_ENTRIES PROVIDED_
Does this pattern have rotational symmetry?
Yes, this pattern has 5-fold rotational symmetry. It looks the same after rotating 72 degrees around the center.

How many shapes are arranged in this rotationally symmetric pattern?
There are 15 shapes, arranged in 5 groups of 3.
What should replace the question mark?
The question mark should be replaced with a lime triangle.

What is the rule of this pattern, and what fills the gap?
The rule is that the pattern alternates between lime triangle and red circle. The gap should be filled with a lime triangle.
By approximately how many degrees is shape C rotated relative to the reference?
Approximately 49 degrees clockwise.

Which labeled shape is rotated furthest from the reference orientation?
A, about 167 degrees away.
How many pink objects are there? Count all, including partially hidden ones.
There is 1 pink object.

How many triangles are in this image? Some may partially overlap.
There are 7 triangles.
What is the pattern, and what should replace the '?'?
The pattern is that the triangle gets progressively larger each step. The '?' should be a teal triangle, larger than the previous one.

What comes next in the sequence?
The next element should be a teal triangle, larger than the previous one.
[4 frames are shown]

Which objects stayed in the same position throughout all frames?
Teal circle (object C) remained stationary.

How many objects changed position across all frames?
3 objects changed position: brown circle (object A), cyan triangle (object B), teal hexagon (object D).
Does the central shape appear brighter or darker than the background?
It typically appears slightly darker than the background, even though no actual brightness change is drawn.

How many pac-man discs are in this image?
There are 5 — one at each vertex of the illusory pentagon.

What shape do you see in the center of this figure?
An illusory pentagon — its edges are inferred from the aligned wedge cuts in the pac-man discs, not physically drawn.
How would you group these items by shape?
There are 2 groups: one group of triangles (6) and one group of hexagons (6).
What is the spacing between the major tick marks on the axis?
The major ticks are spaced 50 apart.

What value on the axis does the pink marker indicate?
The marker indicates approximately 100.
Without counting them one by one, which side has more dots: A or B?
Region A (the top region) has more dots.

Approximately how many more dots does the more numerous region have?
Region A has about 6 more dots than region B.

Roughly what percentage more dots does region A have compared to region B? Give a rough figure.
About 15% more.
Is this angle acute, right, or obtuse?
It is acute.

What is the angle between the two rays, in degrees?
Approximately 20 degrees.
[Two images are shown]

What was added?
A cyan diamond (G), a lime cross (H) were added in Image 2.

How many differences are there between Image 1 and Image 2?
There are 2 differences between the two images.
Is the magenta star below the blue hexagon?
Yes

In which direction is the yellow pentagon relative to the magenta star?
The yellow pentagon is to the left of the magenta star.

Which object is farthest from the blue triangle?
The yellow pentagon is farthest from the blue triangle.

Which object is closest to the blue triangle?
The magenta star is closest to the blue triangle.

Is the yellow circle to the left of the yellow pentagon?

...

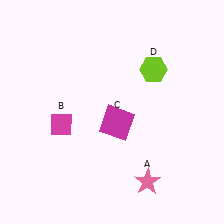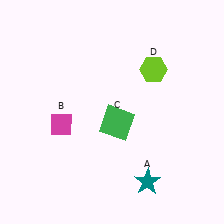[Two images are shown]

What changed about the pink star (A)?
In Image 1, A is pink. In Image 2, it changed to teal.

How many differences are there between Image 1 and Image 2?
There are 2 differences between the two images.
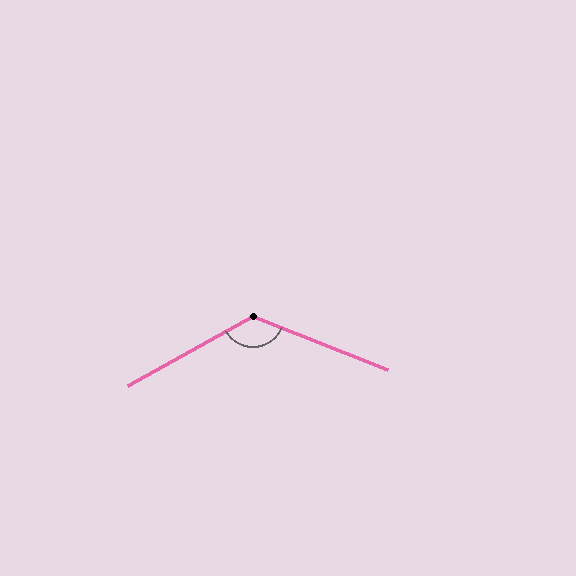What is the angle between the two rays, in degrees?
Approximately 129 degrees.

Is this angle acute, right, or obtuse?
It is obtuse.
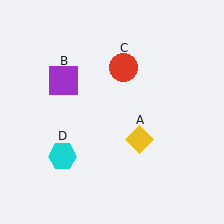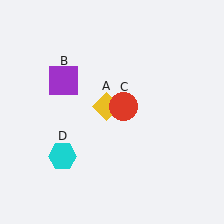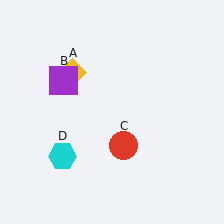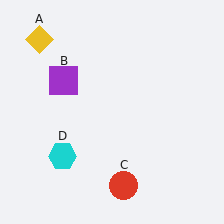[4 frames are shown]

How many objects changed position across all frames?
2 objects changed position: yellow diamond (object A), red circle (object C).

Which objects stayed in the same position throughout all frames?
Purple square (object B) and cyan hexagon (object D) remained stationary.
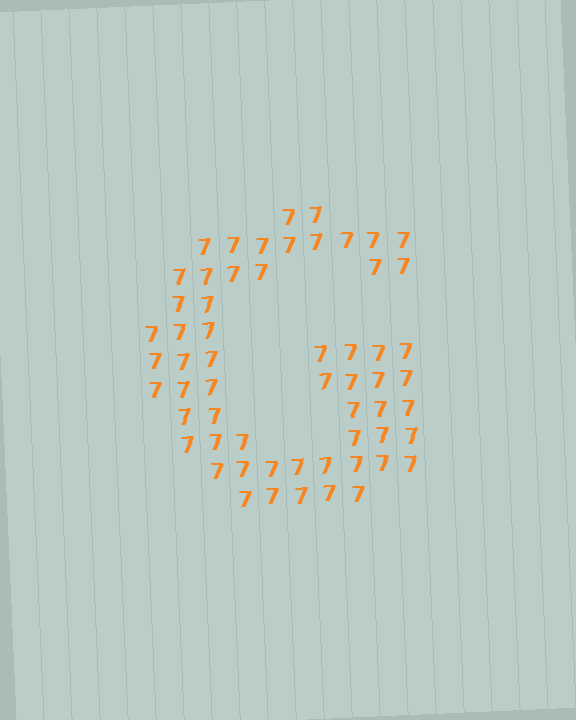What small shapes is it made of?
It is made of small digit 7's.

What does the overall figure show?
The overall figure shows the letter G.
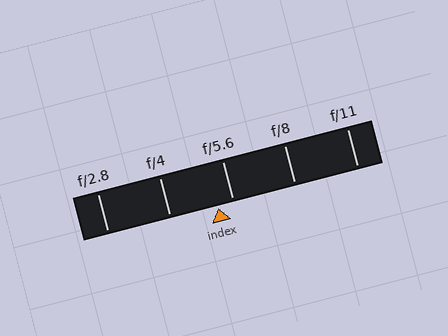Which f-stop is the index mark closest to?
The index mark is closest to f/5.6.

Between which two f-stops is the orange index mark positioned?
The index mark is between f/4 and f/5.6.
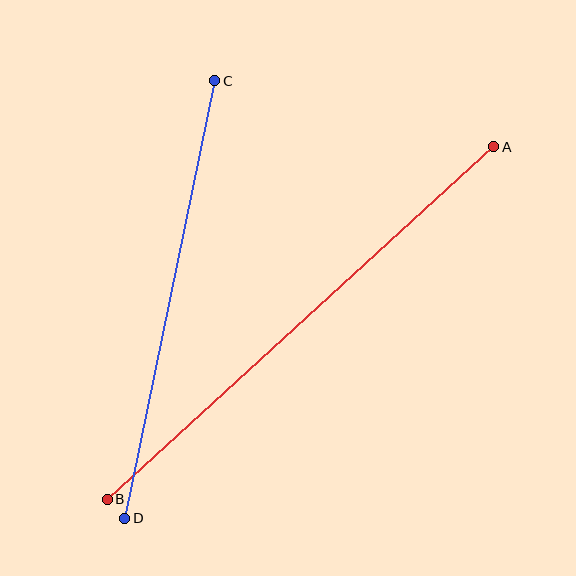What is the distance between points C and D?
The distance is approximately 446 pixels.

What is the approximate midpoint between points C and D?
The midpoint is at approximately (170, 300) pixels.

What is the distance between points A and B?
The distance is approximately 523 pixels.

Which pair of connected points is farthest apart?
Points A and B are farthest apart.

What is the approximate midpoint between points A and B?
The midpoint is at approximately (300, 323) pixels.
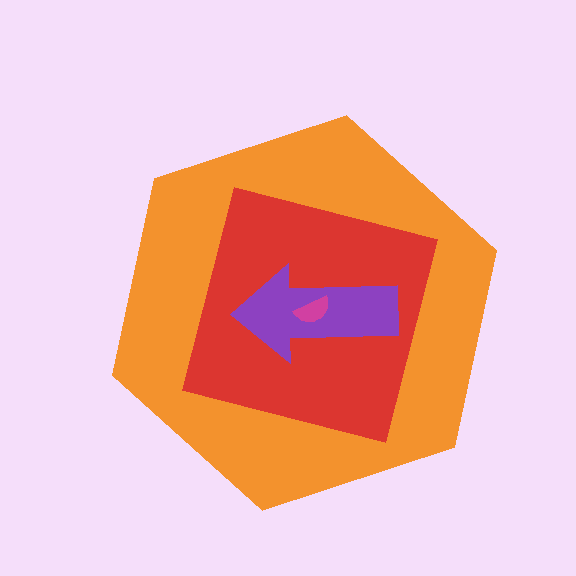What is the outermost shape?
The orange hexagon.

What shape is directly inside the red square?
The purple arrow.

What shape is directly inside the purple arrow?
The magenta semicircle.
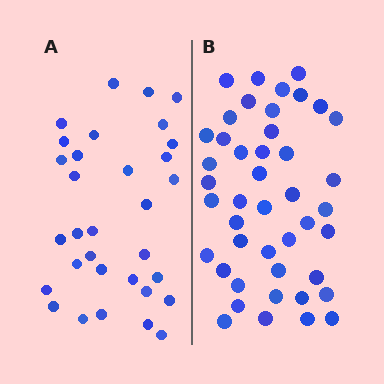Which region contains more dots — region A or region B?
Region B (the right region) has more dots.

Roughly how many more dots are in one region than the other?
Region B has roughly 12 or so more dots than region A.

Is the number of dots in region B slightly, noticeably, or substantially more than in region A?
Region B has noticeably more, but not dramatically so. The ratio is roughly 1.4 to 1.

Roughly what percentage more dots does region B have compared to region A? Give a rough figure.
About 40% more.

_YOUR OBJECTIVE_
Exactly the lines from the one holding "What is the spacing" through the one holding "Is the yellow circle" should be printed, ends included.

_OUTPUT_
What is the spacing between the major tick marks on the axis?
The major ticks are spaced 50 apart.

What value on the axis does the pink marker indicate?
The marker indicates approximately 100.
Without counting them one by one, which side has more dots: A or B?
Region A (the top region) has more dots.

Approximately how many more dots does the more numerous region have?
Region A has about 6 more dots than region B.

Roughly what percentage more dots does region A have compared to region B? Give a rough figure.
About 15% more.
Is this angle acute, right, or obtuse?
It is acute.

What is the angle between the two rays, in degrees?
Approximately 20 degrees.
[Two images are shown]

What was added?
A cyan diamond (G), a lime cross (H) were added in Image 2.

How many differences are there between Image 1 and Image 2?
There are 2 differences between the two images.
Is the magenta star below the blue hexagon?
Yes

In which direction is the yellow pentagon relative to the magenta star?
The yellow pentagon is to the left of the magenta star.

Which object is farthest from the blue triangle?
The yellow pentagon is farthest from the blue triangle.

Which object is closest to the blue triangle?
The magenta star is closest to the blue triangle.

Is the yellow circle to the left of the yellow pentagon?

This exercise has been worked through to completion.